** Work required **
From the listing that follows, reproduce only the lines from the one holding "Are the red" through the one holding "How many shapes are in row 2?", both included, with no pictures.

** Records supplied **
^^^^^^^^
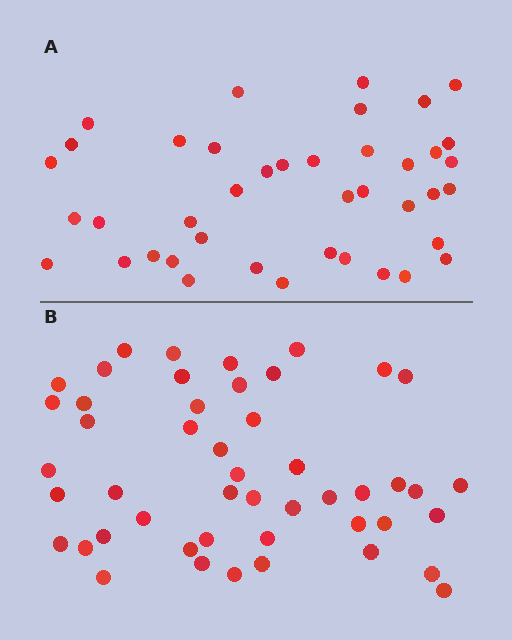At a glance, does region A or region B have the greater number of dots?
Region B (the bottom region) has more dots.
^^^^^^^^
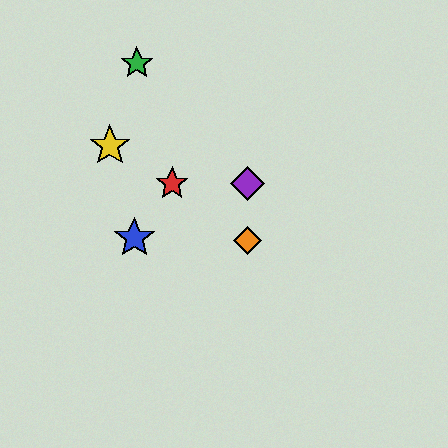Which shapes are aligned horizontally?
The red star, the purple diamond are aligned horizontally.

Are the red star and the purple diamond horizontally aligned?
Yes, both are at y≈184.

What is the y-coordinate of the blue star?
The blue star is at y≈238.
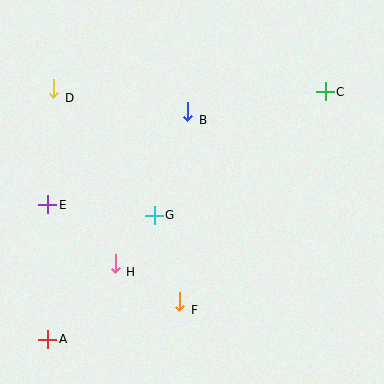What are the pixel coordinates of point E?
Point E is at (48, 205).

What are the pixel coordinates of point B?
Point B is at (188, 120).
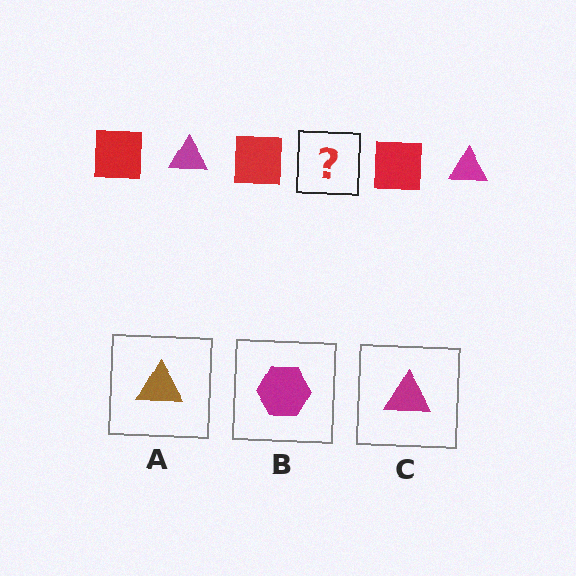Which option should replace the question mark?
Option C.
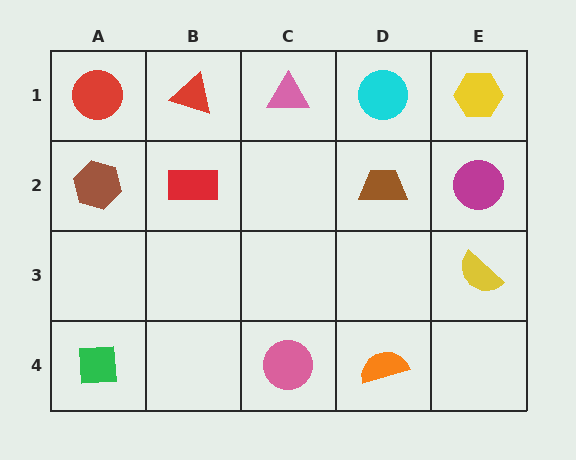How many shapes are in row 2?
^^^^^^^^
** Answer to the exercise **
Are the red star and the purple diamond horizontally aligned?
Yes, both are at y≈184.

What is the y-coordinate of the blue star?
The blue star is at y≈238.
What are the pixel coordinates of point E?
Point E is at (48, 205).

What are the pixel coordinates of point B?
Point B is at (188, 120).
Which option should replace the question mark?
Option C.
How many shapes are in row 2?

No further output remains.